Would you retype, exactly and without the pictures, the lines between the line holding "About how many" and the line holding "Which region contains the green hexagon?", inclusive, and nothing else?

----

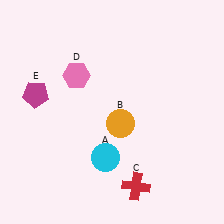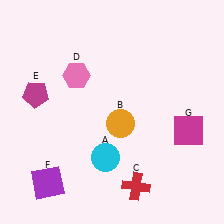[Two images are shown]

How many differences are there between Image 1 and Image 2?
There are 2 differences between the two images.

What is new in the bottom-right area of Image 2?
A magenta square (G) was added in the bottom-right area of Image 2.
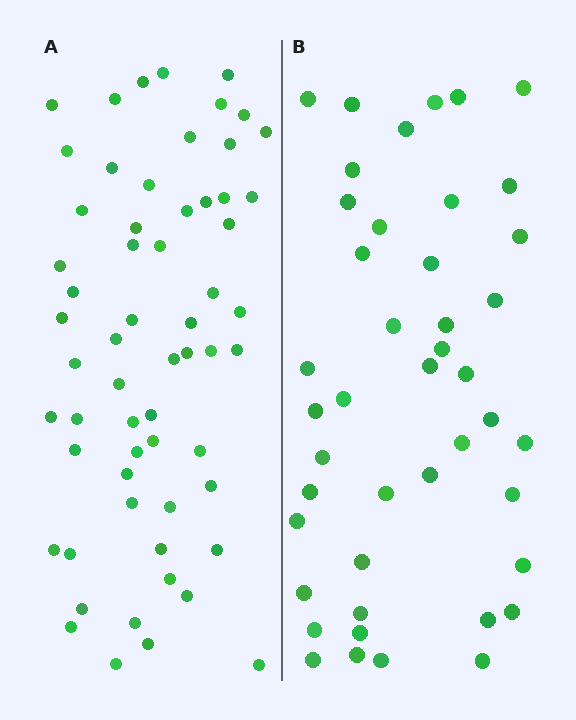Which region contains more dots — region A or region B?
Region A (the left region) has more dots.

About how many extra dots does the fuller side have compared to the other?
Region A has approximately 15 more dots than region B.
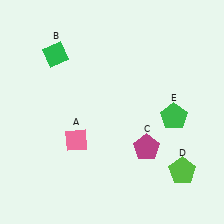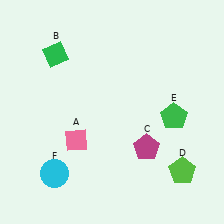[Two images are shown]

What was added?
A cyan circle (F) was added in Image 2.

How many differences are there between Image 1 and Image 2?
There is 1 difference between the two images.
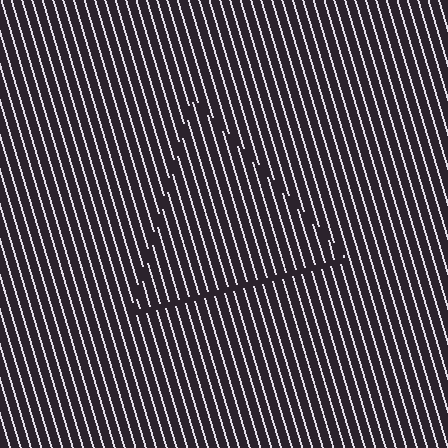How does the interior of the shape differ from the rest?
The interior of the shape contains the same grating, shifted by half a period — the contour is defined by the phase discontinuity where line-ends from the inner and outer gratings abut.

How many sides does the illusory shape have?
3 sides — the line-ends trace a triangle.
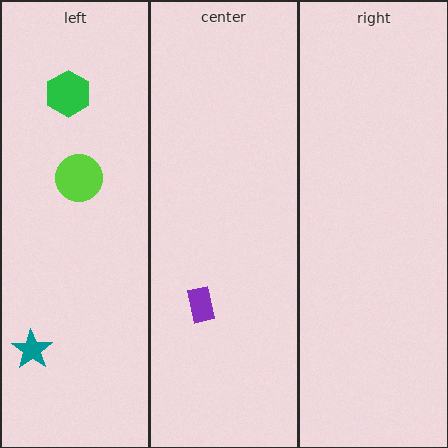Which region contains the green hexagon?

----

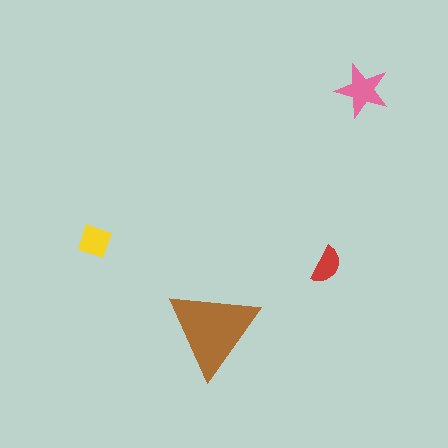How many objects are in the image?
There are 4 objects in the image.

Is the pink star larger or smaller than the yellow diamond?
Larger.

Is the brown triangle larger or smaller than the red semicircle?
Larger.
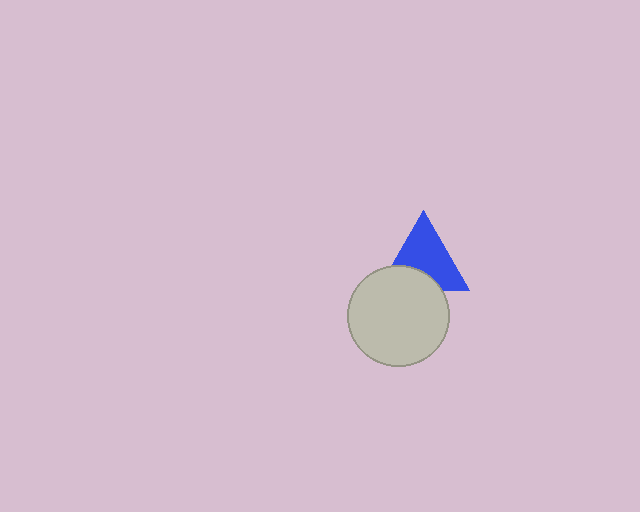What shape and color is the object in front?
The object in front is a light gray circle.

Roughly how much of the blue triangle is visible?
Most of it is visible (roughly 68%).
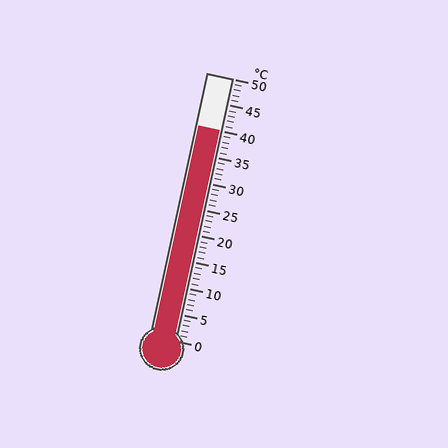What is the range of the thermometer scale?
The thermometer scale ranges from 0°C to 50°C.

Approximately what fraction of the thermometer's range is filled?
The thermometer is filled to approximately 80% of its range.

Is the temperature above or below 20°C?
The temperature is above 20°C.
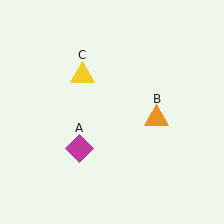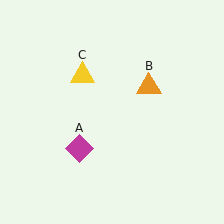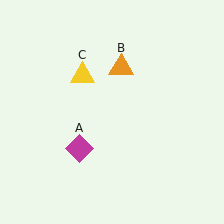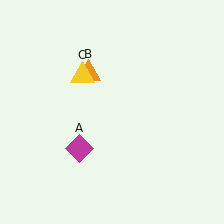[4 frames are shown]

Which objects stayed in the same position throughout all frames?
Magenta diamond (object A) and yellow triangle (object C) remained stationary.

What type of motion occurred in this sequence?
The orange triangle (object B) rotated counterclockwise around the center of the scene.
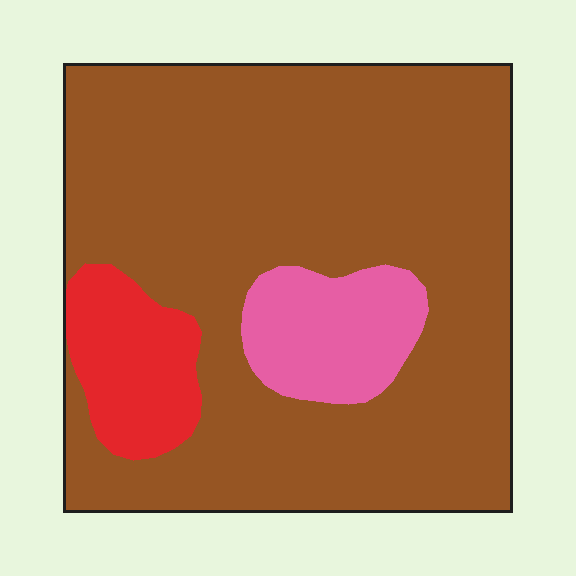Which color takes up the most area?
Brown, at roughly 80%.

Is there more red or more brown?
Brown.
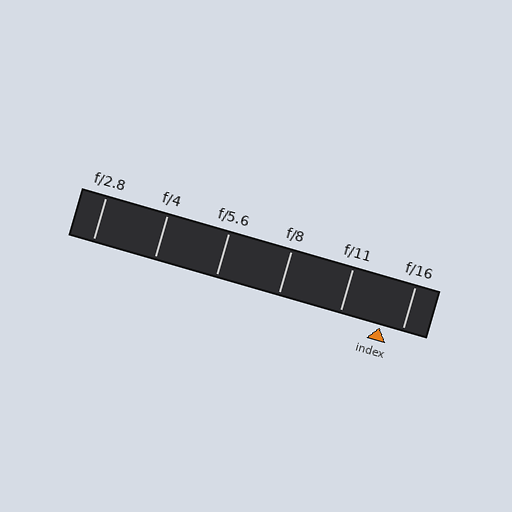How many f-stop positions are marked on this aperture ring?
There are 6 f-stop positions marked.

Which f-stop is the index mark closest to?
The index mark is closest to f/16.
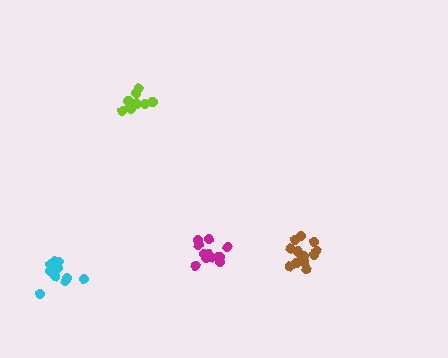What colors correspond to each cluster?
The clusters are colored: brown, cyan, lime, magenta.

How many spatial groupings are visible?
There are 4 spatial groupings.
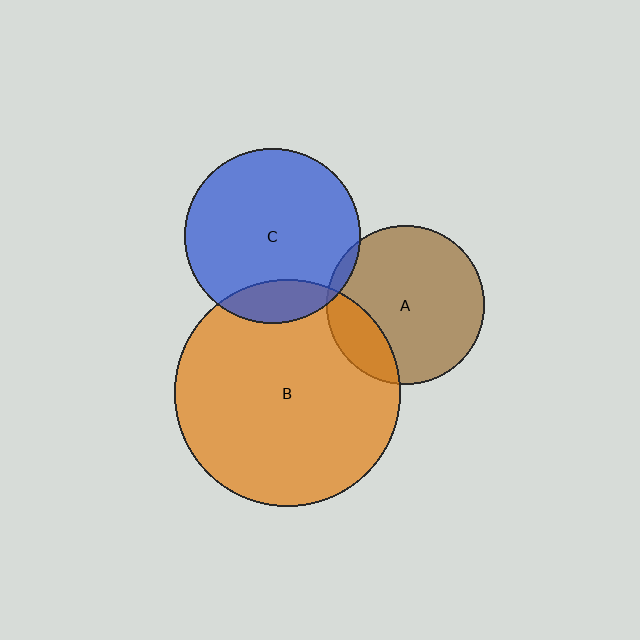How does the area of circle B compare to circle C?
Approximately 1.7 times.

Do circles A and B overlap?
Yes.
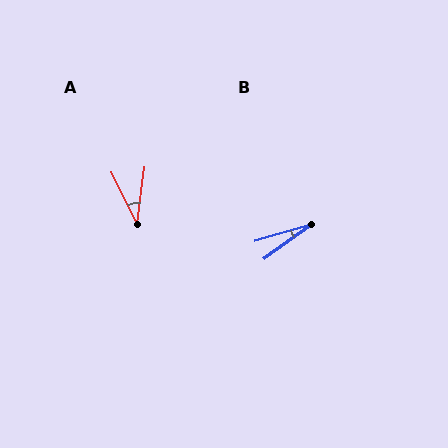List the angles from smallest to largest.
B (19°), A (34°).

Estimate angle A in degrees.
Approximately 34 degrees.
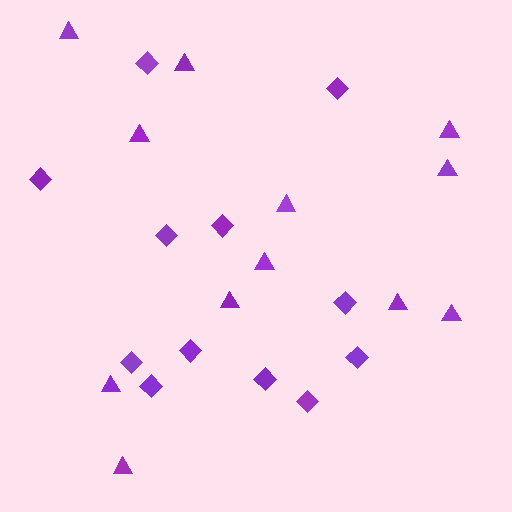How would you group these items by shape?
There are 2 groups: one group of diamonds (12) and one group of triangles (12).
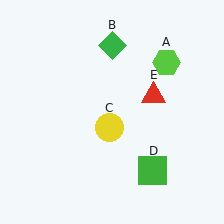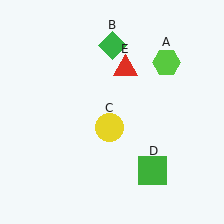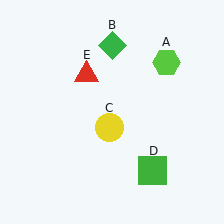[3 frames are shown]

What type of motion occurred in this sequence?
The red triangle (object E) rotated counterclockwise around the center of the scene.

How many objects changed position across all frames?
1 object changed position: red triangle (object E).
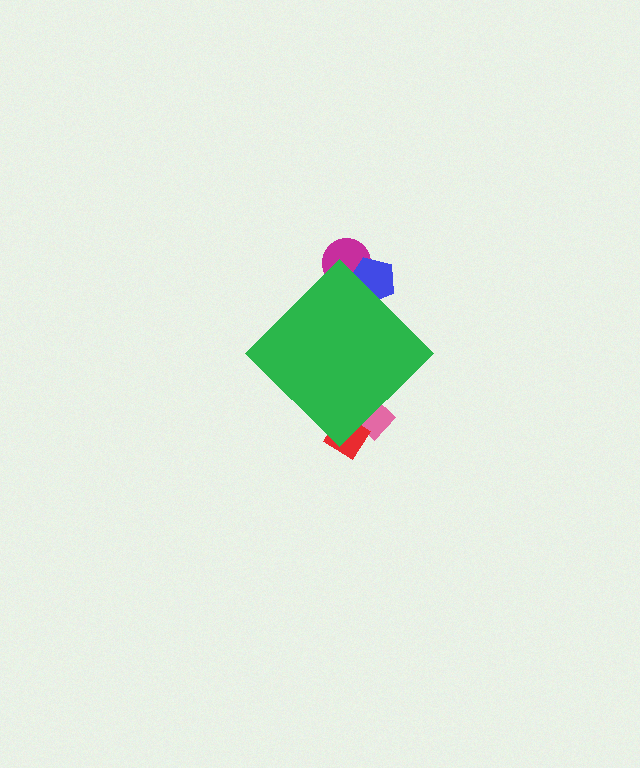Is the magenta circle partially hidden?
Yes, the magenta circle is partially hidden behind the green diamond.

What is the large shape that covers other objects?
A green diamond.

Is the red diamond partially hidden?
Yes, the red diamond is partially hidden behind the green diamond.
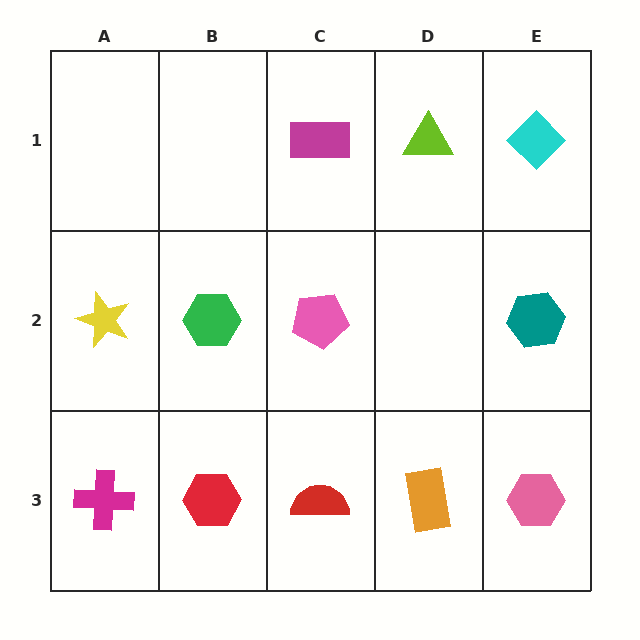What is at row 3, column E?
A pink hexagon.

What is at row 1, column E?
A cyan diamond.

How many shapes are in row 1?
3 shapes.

----

### ANSWER TO THE EXERCISE
About how many extra dots does the fuller side have compared to the other?
Region A has approximately 15 more dots than region B.
[Two images are shown]

What was added?
A cyan circle (F) was added in Image 2.

How many differences are there between Image 1 and Image 2?
There is 1 difference between the two images.
How does the interior of the shape differ from the rest?
The interior of the shape contains the same grating, shifted by half a period — the contour is defined by the phase discontinuity where line-ends from the inner and outer gratings abut.

How many sides does the illusory shape have?
3 sides — the line-ends trace a triangle.
Which region contains the green hexagon?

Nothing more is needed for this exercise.